Records:
[start]
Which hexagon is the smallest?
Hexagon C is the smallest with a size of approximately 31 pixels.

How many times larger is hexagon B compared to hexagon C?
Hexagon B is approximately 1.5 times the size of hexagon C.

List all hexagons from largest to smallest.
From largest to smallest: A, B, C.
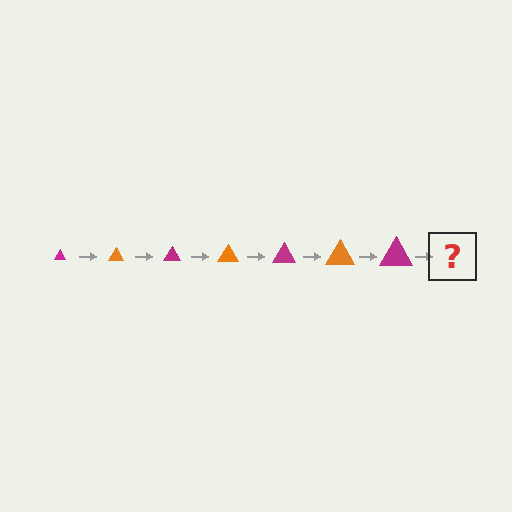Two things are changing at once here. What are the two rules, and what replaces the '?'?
The two rules are that the triangle grows larger each step and the color cycles through magenta and orange. The '?' should be an orange triangle, larger than the previous one.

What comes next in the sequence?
The next element should be an orange triangle, larger than the previous one.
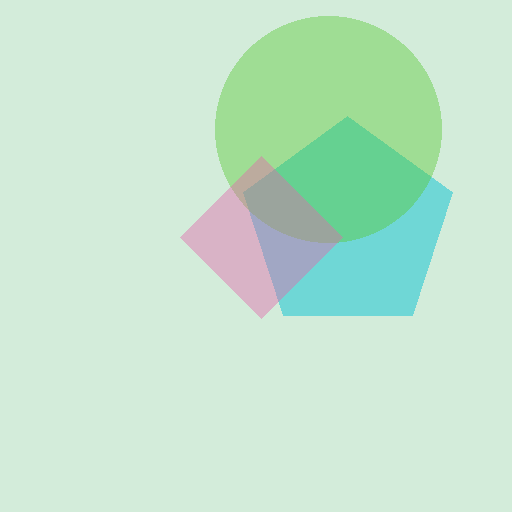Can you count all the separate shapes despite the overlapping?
Yes, there are 3 separate shapes.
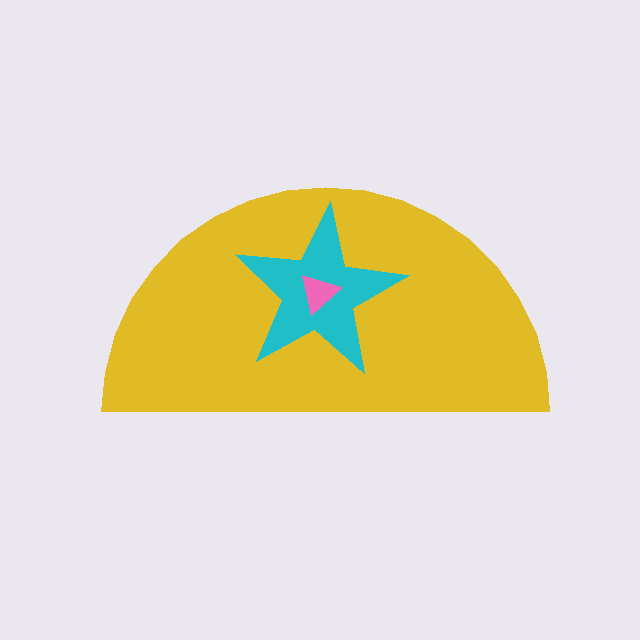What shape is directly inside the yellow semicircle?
The cyan star.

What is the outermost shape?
The yellow semicircle.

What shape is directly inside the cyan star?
The pink triangle.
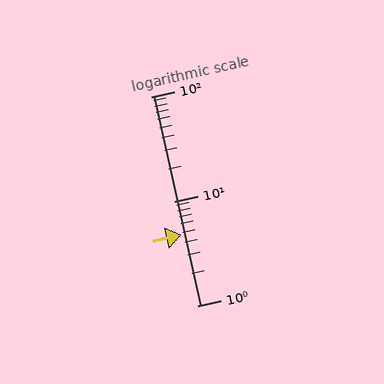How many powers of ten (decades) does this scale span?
The scale spans 2 decades, from 1 to 100.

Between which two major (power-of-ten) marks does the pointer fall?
The pointer is between 1 and 10.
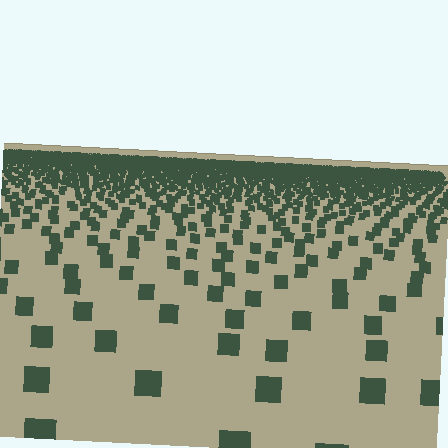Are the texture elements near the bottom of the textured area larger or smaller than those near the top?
Larger. Near the bottom, elements are closer to the viewer and appear at a bigger on-screen size.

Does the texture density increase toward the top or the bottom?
Density increases toward the top.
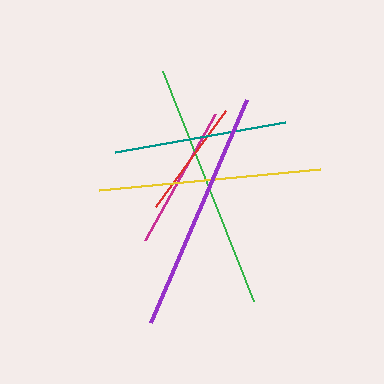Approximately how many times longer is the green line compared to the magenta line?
The green line is approximately 1.7 times the length of the magenta line.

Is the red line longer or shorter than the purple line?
The purple line is longer than the red line.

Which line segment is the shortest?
The red line is the shortest at approximately 119 pixels.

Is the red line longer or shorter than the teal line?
The teal line is longer than the red line.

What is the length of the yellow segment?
The yellow segment is approximately 222 pixels long.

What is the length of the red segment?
The red segment is approximately 119 pixels long.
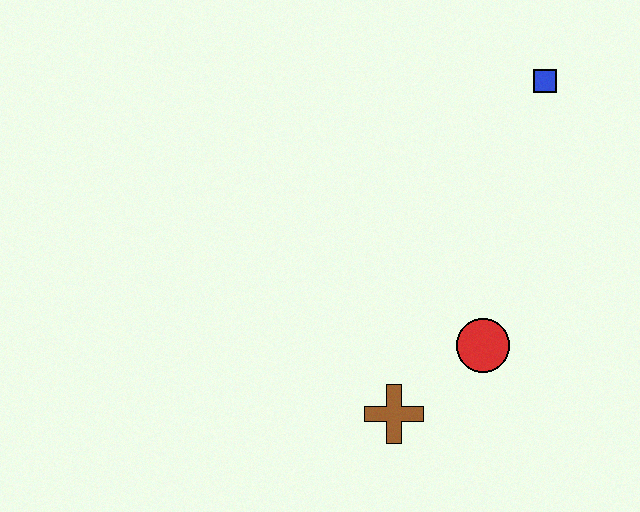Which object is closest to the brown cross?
The red circle is closest to the brown cross.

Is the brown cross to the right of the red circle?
No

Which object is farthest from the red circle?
The blue square is farthest from the red circle.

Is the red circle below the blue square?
Yes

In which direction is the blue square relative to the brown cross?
The blue square is above the brown cross.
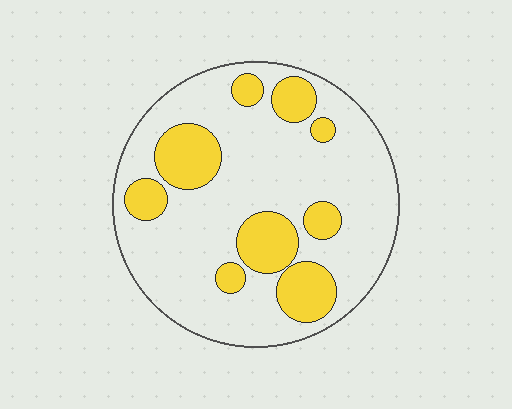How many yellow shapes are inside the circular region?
9.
[end]
What the exercise asks: Pictures in the records above are not copied; print everything else exactly.

Output of the task:
Which hexagon is the smallest?
Hexagon C is the smallest with a size of approximately 31 pixels.

How many times larger is hexagon B compared to hexagon C?
Hexagon B is approximately 1.5 times the size of hexagon C.

List all hexagons from largest to smallest.
From largest to smallest: A, B, C.
Two things are changing at once here. What are the two rules, and what replaces the '?'?
The two rules are that the triangle grows larger each step and the color cycles through magenta and orange. The '?' should be an orange triangle, larger than the previous one.

What comes next in the sequence?
The next element should be an orange triangle, larger than the previous one.
Can you count all the separate shapes despite the overlapping?
Yes, there are 3 separate shapes.
What shape is directly inside the yellow semicircle?
The cyan star.

What is the outermost shape?
The yellow semicircle.

What shape is directly inside the cyan star?
The pink triangle.
How many powers of ten (decades) does this scale span?
The scale spans 2 decades, from 1 to 100.

Between which two major (power-of-ten) marks does the pointer fall?
The pointer is between 1 and 10.
Are the texture elements near the bottom of the textured area larger or smaller than those near the top?
Larger. Near the bottom, elements are closer to the viewer and appear at a bigger on-screen size.

Does the texture density increase toward the top or the bottom?
Density increases toward the top.
Approximately how many times longer is the green line compared to the magenta line?
The green line is approximately 1.7 times the length of the magenta line.

Is the red line longer or shorter than the purple line?
The purple line is longer than the red line.

Which line segment is the shortest?
The red line is the shortest at approximately 119 pixels.

Is the red line longer or shorter than the teal line?
The teal line is longer than the red line.

What is the length of the yellow segment?
The yellow segment is approximately 222 pixels long.

What is the length of the red segment?
The red segment is approximately 119 pixels long.
Which object is closest to the brown cross?
The red circle is closest to the brown cross.

Is the brown cross to the right of the red circle?
No

Which object is farthest from the red circle?
The blue square is farthest from the red circle.

Is the red circle below the blue square?
Yes

In which direction is the blue square relative to the brown cross?
The blue square is above the brown cross.
How many yellow shapes are inside the circular region?
9.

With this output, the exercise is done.